Begin
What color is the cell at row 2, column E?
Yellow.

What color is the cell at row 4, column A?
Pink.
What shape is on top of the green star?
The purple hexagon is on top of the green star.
End
* CHALLENGE *
Repeat the entries shown above, every one, word for word.

* WORKED ANSWER *
What color is the cell at row 2, column E?
Yellow.

What color is the cell at row 4, column A?
Pink.
What shape is on top of the green star?
The purple hexagon is on top of the green star.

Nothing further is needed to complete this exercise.